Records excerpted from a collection
□ □ □ □

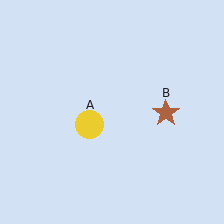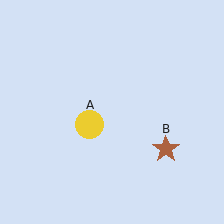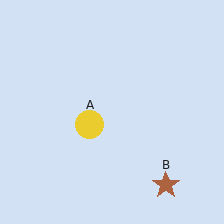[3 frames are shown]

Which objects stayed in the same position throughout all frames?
Yellow circle (object A) remained stationary.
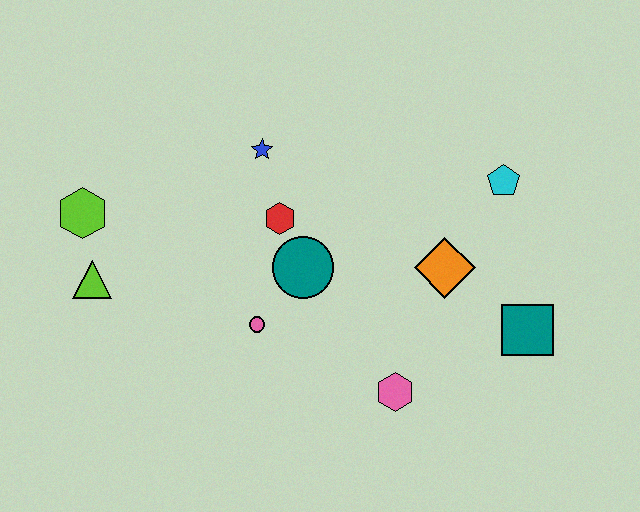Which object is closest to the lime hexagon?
The lime triangle is closest to the lime hexagon.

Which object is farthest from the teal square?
The lime hexagon is farthest from the teal square.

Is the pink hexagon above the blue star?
No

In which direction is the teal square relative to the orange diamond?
The teal square is to the right of the orange diamond.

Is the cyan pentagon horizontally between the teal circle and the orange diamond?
No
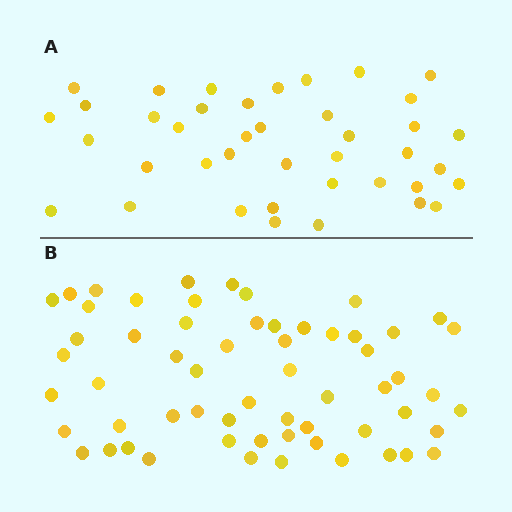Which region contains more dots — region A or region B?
Region B (the bottom region) has more dots.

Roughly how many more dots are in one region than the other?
Region B has approximately 20 more dots than region A.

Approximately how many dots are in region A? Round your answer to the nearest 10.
About 40 dots.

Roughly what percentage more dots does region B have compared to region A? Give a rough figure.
About 50% more.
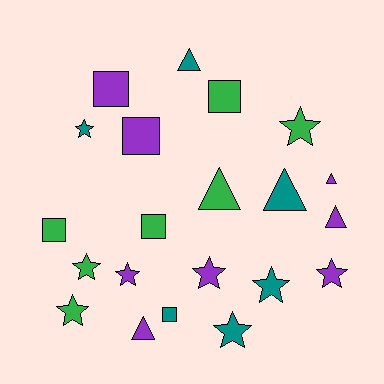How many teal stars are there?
There are 3 teal stars.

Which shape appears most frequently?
Star, with 9 objects.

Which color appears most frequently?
Purple, with 8 objects.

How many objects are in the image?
There are 21 objects.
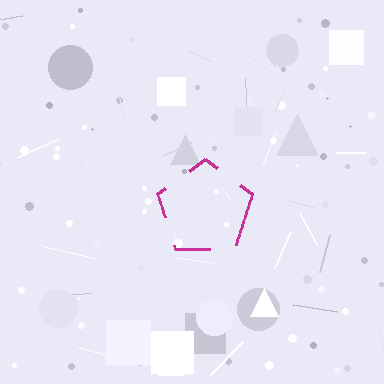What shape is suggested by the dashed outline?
The dashed outline suggests a pentagon.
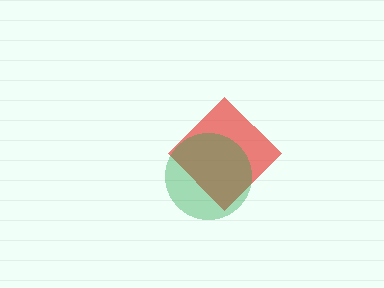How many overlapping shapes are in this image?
There are 2 overlapping shapes in the image.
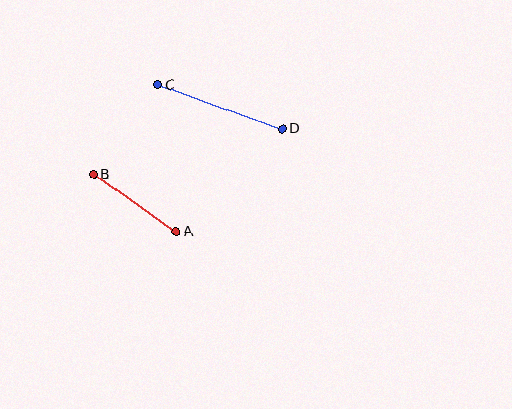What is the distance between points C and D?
The distance is approximately 132 pixels.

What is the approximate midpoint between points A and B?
The midpoint is at approximately (135, 203) pixels.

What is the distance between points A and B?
The distance is approximately 101 pixels.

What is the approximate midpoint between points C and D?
The midpoint is at approximately (220, 107) pixels.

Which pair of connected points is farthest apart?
Points C and D are farthest apart.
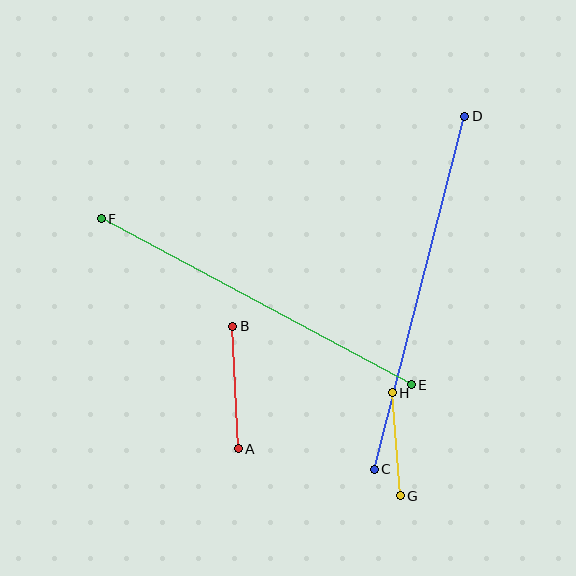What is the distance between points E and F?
The distance is approximately 352 pixels.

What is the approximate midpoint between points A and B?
The midpoint is at approximately (236, 387) pixels.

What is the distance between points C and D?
The distance is approximately 364 pixels.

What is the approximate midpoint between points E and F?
The midpoint is at approximately (256, 302) pixels.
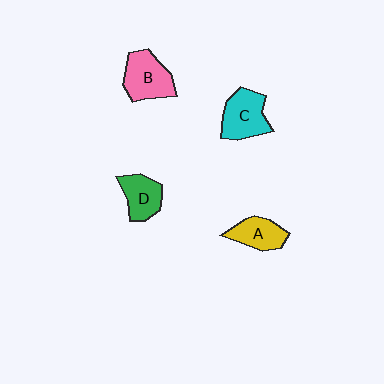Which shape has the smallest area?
Shape A (yellow).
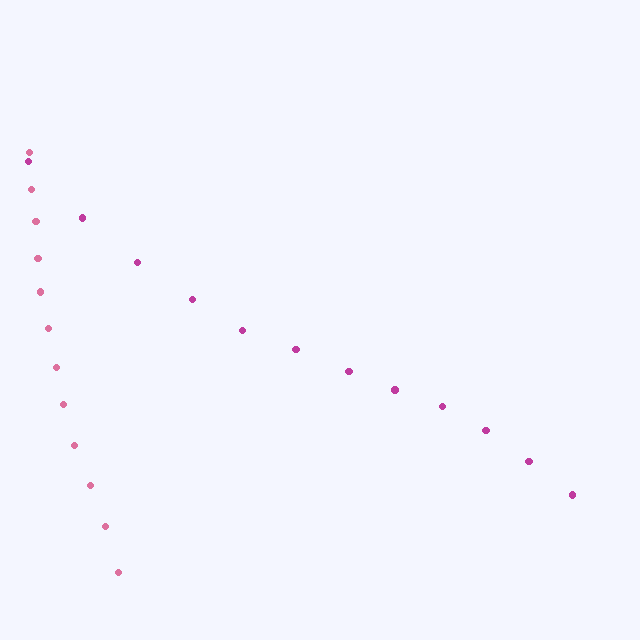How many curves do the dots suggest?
There are 2 distinct paths.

□ □ □ □

• _REQUIREMENT_
Write out exactly the lines from the one containing "How many teal stars are there?" to the last line of the records above, both included, and leave out any pictures.

• _RESULT BELOW_
How many teal stars are there?
There are 3 teal stars.

Which shape appears most frequently?
Star, with 9 objects.

Which color appears most frequently?
Purple, with 8 objects.

How many objects are in the image?
There are 21 objects.
What shape is suggested by the dashed outline?
The dashed outline suggests a pentagon.
How many overlapping shapes are in this image?
There are 2 overlapping shapes in the image.
What is the distance between points C and D?
The distance is approximately 132 pixels.

What is the approximate midpoint between points A and B?
The midpoint is at approximately (135, 203) pixels.

What is the distance between points A and B?
The distance is approximately 101 pixels.

What is the approximate midpoint between points C and D?
The midpoint is at approximately (220, 107) pixels.

Which pair of connected points is farthest apart?
Points C and D are farthest apart.
What is the distance between points E and F?
The distance is approximately 352 pixels.

What is the approximate midpoint between points A and B?
The midpoint is at approximately (236, 387) pixels.

What is the distance between points C and D?
The distance is approximately 364 pixels.

What is the approximate midpoint between points E and F?
The midpoint is at approximately (256, 302) pixels.
Which shape has the smallest area?
Shape A (yellow).
How many curves do the dots suggest?
There are 2 distinct paths.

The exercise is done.